• _Records supplied_
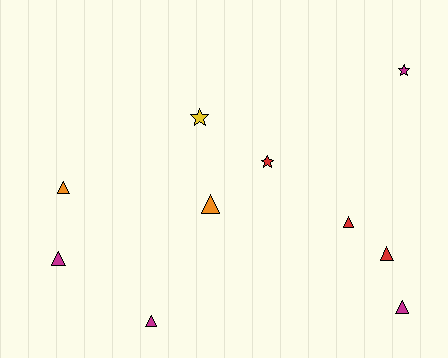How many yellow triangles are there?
There are no yellow triangles.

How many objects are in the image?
There are 10 objects.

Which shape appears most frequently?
Triangle, with 7 objects.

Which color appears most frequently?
Magenta, with 4 objects.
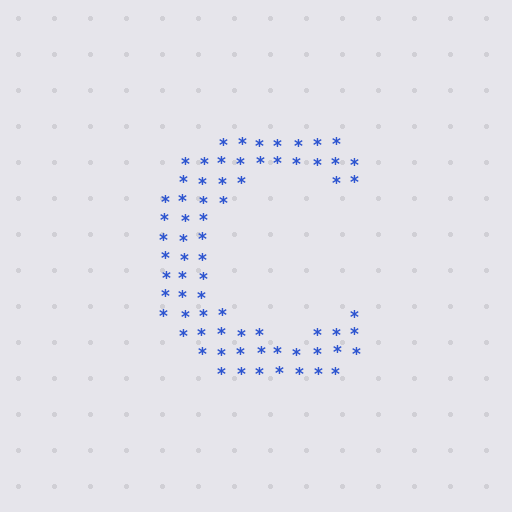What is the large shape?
The large shape is the letter C.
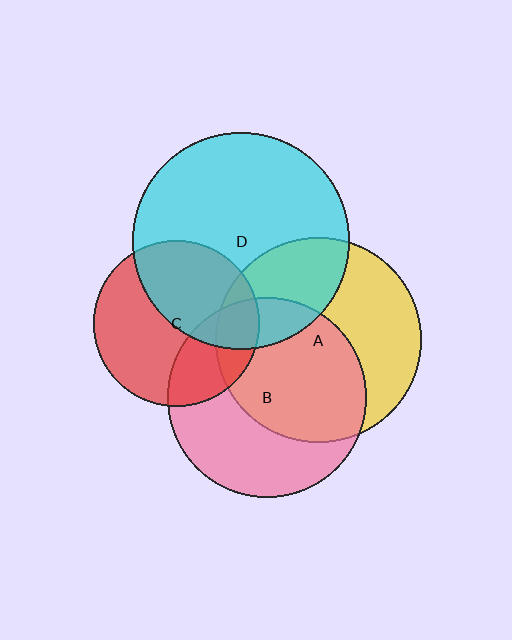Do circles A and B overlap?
Yes.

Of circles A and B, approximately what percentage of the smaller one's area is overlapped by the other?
Approximately 55%.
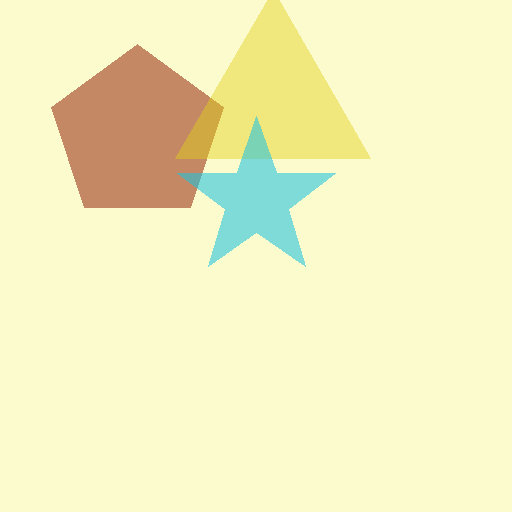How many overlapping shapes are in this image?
There are 3 overlapping shapes in the image.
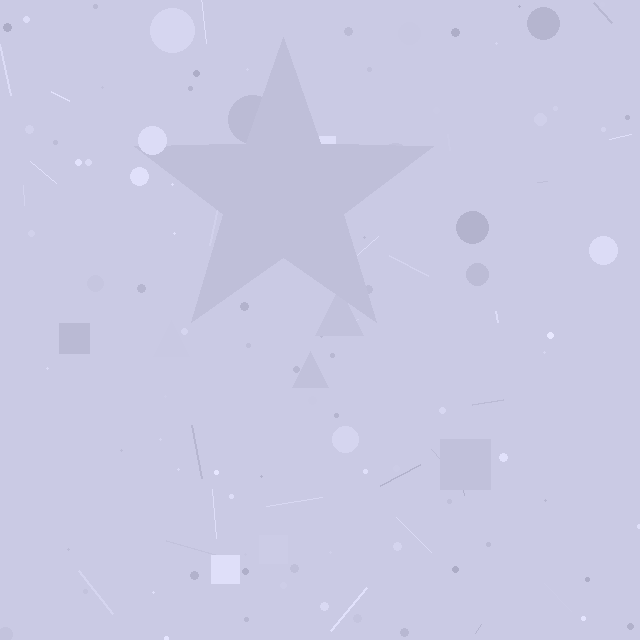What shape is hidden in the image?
A star is hidden in the image.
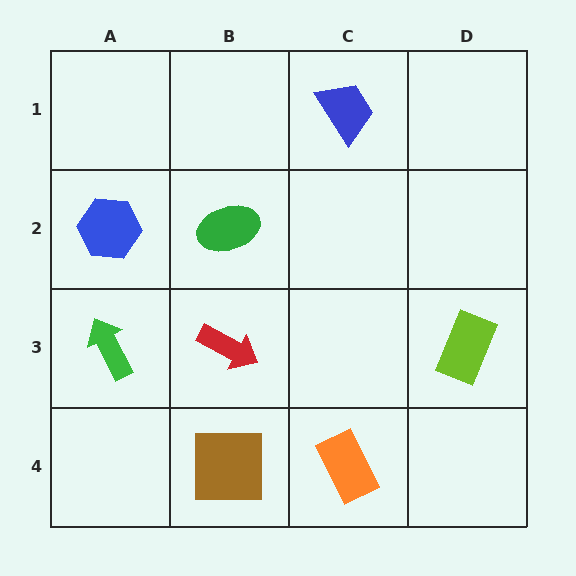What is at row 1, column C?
A blue trapezoid.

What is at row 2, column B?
A green ellipse.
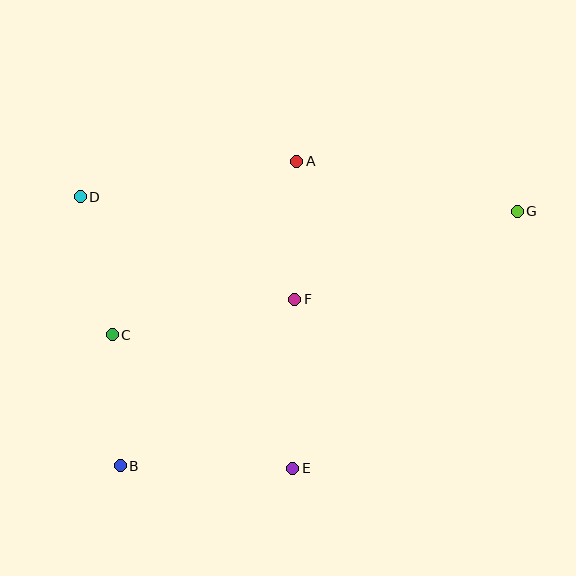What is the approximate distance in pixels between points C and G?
The distance between C and G is approximately 423 pixels.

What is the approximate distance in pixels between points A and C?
The distance between A and C is approximately 253 pixels.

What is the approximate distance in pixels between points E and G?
The distance between E and G is approximately 341 pixels.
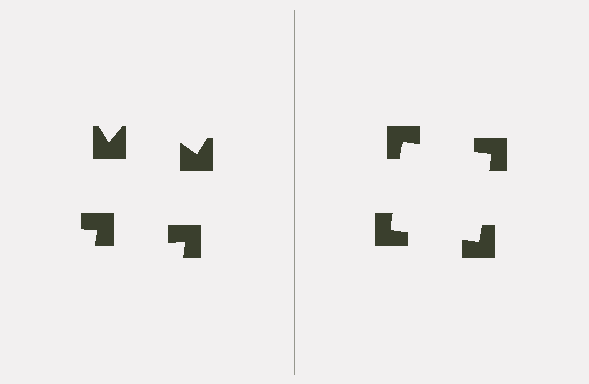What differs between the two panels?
The notched squares are positioned identically on both sides; only the wedge orientations differ. On the right they align to a square; on the left they are misaligned.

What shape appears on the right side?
An illusory square.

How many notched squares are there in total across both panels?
8 — 4 on each side.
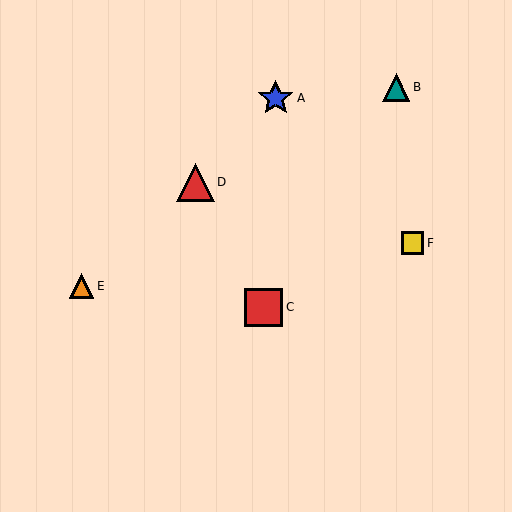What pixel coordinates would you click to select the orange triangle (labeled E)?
Click at (81, 286) to select the orange triangle E.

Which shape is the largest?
The red square (labeled C) is the largest.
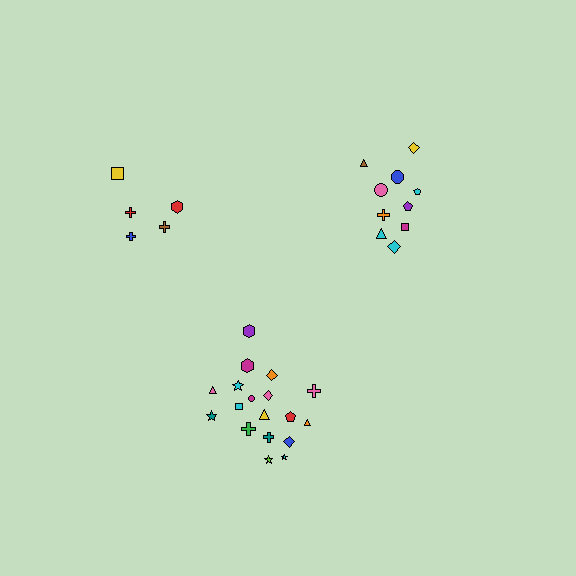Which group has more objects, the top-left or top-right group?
The top-right group.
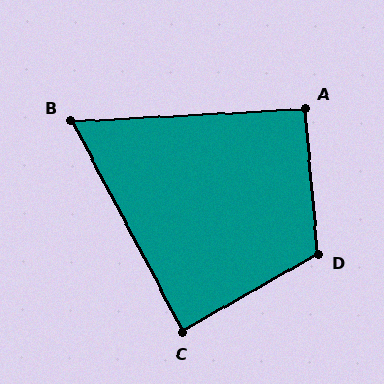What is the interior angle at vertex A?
Approximately 92 degrees (obtuse, close to a right angle).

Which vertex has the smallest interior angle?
B, at approximately 65 degrees.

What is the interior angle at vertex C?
Approximately 88 degrees (acute, close to a right angle).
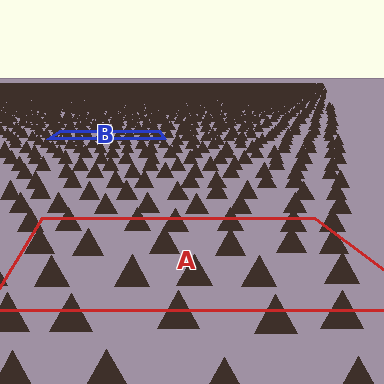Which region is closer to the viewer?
Region A is closer. The texture elements there are larger and more spread out.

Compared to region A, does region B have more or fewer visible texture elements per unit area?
Region B has more texture elements per unit area — they are packed more densely because it is farther away.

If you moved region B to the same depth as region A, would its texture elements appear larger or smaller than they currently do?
They would appear larger. At a closer depth, the same texture elements are projected at a bigger on-screen size.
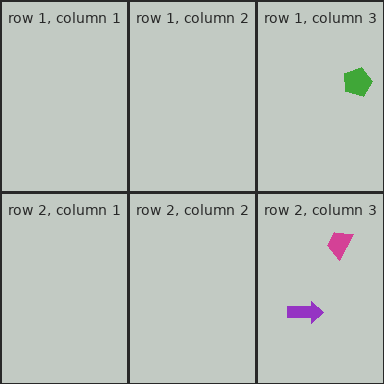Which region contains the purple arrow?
The row 2, column 3 region.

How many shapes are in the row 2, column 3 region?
2.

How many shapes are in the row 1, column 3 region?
1.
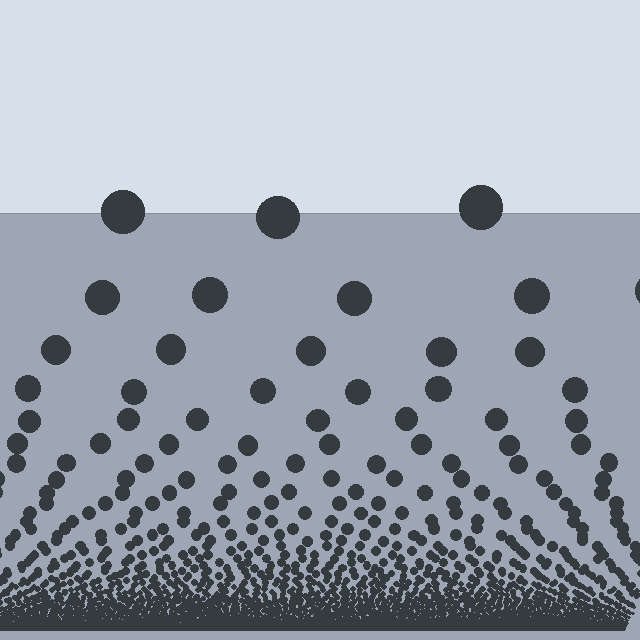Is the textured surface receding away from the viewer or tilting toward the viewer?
The surface appears to tilt toward the viewer. Texture elements get larger and sparser toward the top.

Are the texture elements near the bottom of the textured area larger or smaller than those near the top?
Smaller. The gradient is inverted — elements near the bottom are smaller and denser.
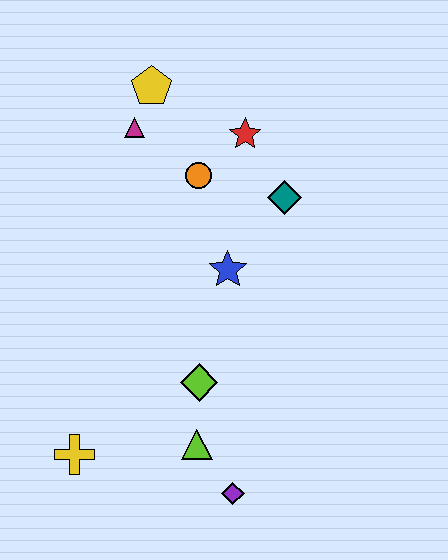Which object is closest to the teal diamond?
The red star is closest to the teal diamond.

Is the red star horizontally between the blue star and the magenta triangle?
No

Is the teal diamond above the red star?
No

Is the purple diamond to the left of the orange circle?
No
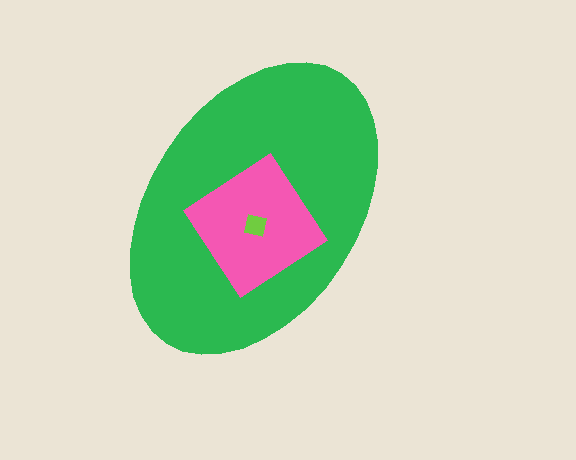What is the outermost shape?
The green ellipse.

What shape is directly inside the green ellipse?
The pink diamond.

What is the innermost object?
The lime square.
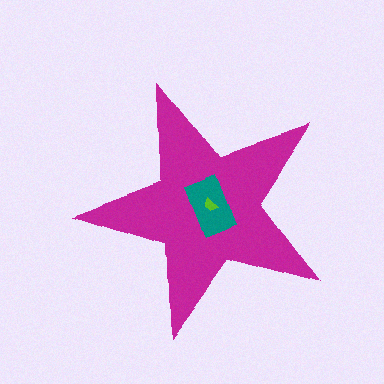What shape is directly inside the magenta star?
The teal rectangle.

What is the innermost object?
The lime trapezoid.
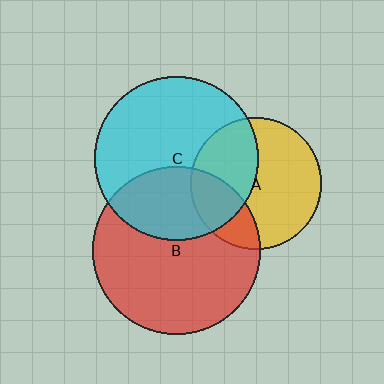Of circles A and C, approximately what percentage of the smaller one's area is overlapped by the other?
Approximately 40%.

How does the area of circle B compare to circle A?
Approximately 1.6 times.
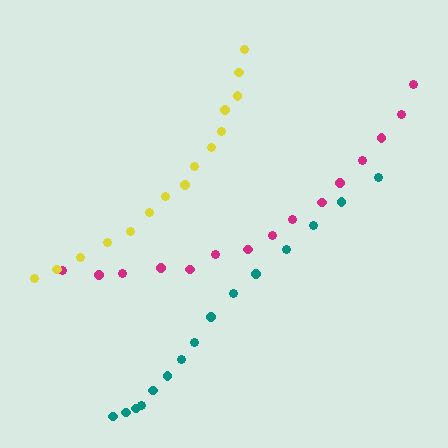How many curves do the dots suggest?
There are 3 distinct paths.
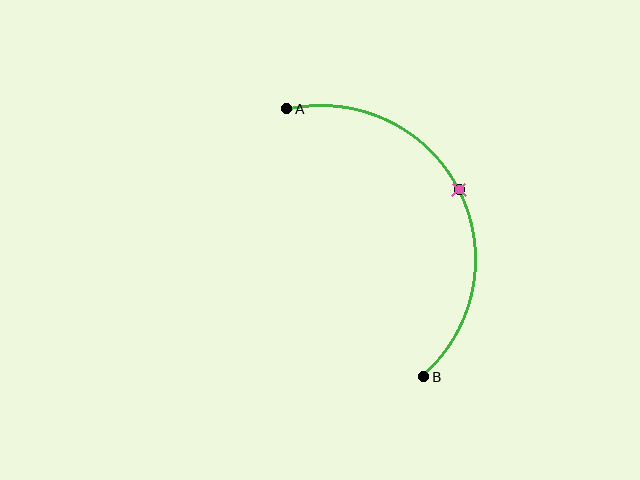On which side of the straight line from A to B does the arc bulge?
The arc bulges to the right of the straight line connecting A and B.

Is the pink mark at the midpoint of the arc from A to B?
Yes. The pink mark lies on the arc at equal arc-length from both A and B — it is the arc midpoint.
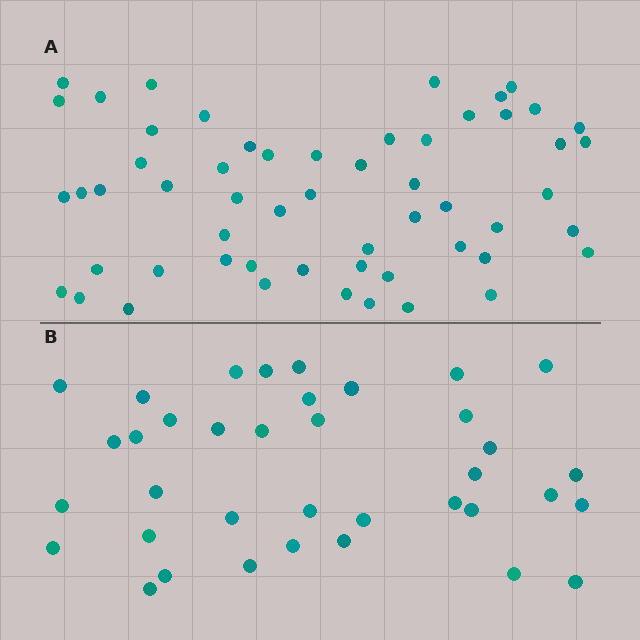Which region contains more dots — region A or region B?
Region A (the top region) has more dots.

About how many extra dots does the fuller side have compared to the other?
Region A has approximately 20 more dots than region B.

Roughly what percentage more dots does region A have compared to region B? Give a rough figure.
About 50% more.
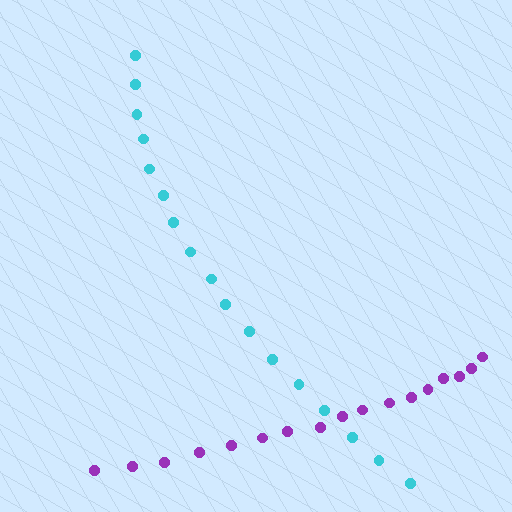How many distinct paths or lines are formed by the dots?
There are 2 distinct paths.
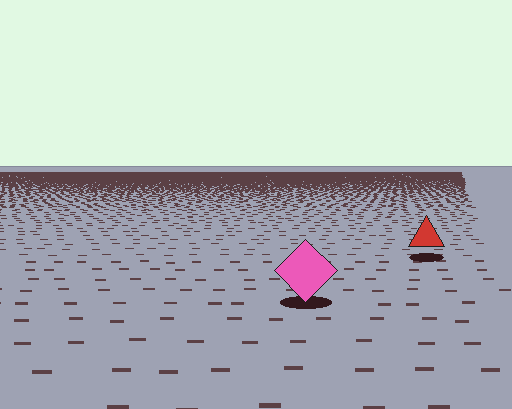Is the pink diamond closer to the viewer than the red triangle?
Yes. The pink diamond is closer — you can tell from the texture gradient: the ground texture is coarser near it.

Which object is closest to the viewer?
The pink diamond is closest. The texture marks near it are larger and more spread out.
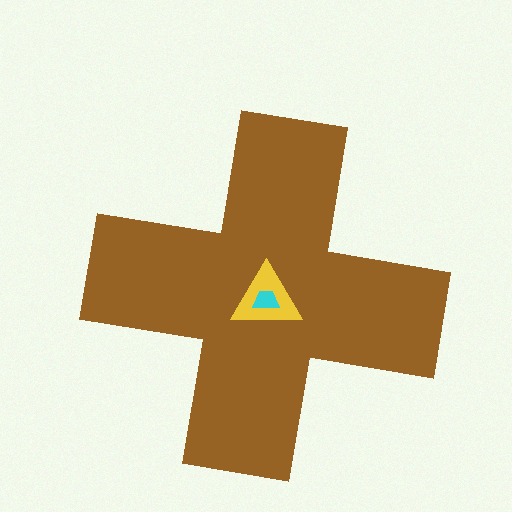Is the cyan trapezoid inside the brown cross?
Yes.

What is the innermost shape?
The cyan trapezoid.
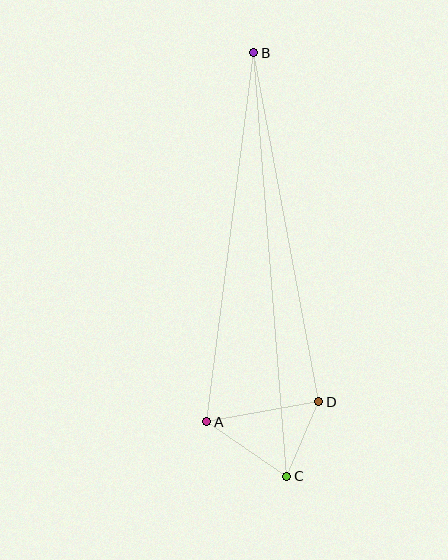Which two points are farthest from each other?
Points B and C are farthest from each other.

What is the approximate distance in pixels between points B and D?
The distance between B and D is approximately 355 pixels.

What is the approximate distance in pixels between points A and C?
The distance between A and C is approximately 97 pixels.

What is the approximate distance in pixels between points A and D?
The distance between A and D is approximately 114 pixels.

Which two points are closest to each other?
Points C and D are closest to each other.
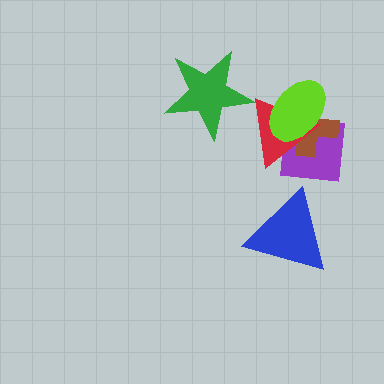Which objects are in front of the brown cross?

• _Brief_
Reproduce each entry verbatim, excluding any embedded images.

• _Written response_
How many yellow triangles are there?
There are no yellow triangles.

How many objects are in the image?
There are 10 objects.

Which shape appears most frequently?
Triangle, with 7 objects.

Which color appears most frequently?
Magenta, with 4 objects.
What is the large shape?
The large shape is the letter C.
Do circles A and B overlap?
Yes.

Of circles A and B, approximately what percentage of the smaller one's area is overlapped by the other?
Approximately 55%.
How many overlapping shapes are in this image?
There are 3 overlapping shapes in the image.
What shape is hidden in the image?
A star is hidden in the image.
What is at row 1, column C?
A blue trapezoid.

What is at row 2, column B?
A green ellipse.
What is the approximate distance in pixels between points C and G?
The distance between C and G is approximately 423 pixels.

What is the approximate distance in pixels between points A and C?
The distance between A and C is approximately 253 pixels.

What is the approximate distance in pixels between points E and G?
The distance between E and G is approximately 341 pixels.
What differs between the two panels?
The notched squares are positioned identically on both sides; only the wedge orientations differ. On the right they align to a square; on the left they are misaligned.

What shape appears on the right side?
An illusory square.

How many notched squares are there in total across both panels?
8 — 4 on each side.
What pixel coordinates would you click to select the orange triangle (labeled E)?
Click at (81, 286) to select the orange triangle E.

Which shape is the largest?
The red square (labeled C) is the largest.
Which group has more objects, the top-left or top-right group?
The top-right group.
What is the interior angle at vertex A?
Approximately 92 degrees (obtuse, close to a right angle).

Which vertex has the smallest interior angle?
B, at approximately 65 degrees.

What is the interior angle at vertex C?
Approximately 88 degrees (acute, close to a right angle).
Which region is closer to the viewer?
Region A is closer. The texture elements there are larger and more spread out.

Compared to region A, does region B have more or fewer visible texture elements per unit area?
Region B has more texture elements per unit area — they are packed more densely because it is farther away.

If you moved region B to the same depth as region A, would its texture elements appear larger or smaller than they currently do?
They would appear larger. At a closer depth, the same texture elements are projected at a bigger on-screen size.
Which region contains the purple arrow?
The row 2, column 3 region.

How many shapes are in the row 2, column 3 region?
2.

How many shapes are in the row 1, column 3 region?
1.
Is the textured surface receding away from the viewer or tilting toward the viewer?
The surface appears to tilt toward the viewer. Texture elements get larger and sparser toward the top.

Are the texture elements near the bottom of the textured area larger or smaller than those near the top?
Smaller. The gradient is inverted — elements near the bottom are smaller and denser.
Which object is closest to the teal diamond?
The red star is closest to the teal diamond.

Is the red star horizontally between the blue star and the magenta triangle?
No

Is the teal diamond above the red star?
No

Is the purple diamond to the left of the orange circle?
No
What is the outermost shape?
The green ellipse.

What shape is directly inside the green ellipse?
The pink diamond.

What is the innermost object?
The lime square.
What shape is directly inside the magenta star?
The teal rectangle.

What is the innermost object?
The lime trapezoid.
Of circles A and C, approximately what percentage of the smaller one's area is overlapped by the other?
Approximately 40%.

How does the area of circle B compare to circle A?
Approximately 1.6 times.
How many curves do the dots suggest?
There are 3 distinct paths.
On which side of the straight line from A to B does the arc bulge?
The arc bulges to the right of the straight line connecting A and B.

Is the pink mark at the midpoint of the arc from A to B?
Yes. The pink mark lies on the arc at equal arc-length from both A and B — it is the arc midpoint.
Which region contains more dots — region A or region B?
Region A (the top region) has more dots.

About how many extra dots does the fuller side have compared to the other?
Region A has approximately 20 more dots than region B.

Roughly what percentage more dots does region A have compared to region B? Give a rough figure.
About 50% more.
How many distinct paths or lines are formed by the dots?
There are 2 distinct paths.
Is the pink diamond closer to the viewer than the red triangle?
Yes. The pink diamond is closer — you can tell from the texture gradient: the ground texture is coarser near it.

Which object is closest to the viewer?
The pink diamond is closest. The texture marks near it are larger and more spread out.
Is the cyan trapezoid inside the brown cross?
Yes.

What is the innermost shape?
The cyan trapezoid.
Which two points are farthest from each other?
Points B and C are farthest from each other.

What is the approximate distance in pixels between points B and D?
The distance between B and D is approximately 355 pixels.

What is the approximate distance in pixels between points A and C?
The distance between A and C is approximately 97 pixels.

What is the approximate distance in pixels between points A and D?
The distance between A and D is approximately 114 pixels.

Which two points are closest to each other?
Points C and D are closest to each other.
Which objects are in front of the brown cross?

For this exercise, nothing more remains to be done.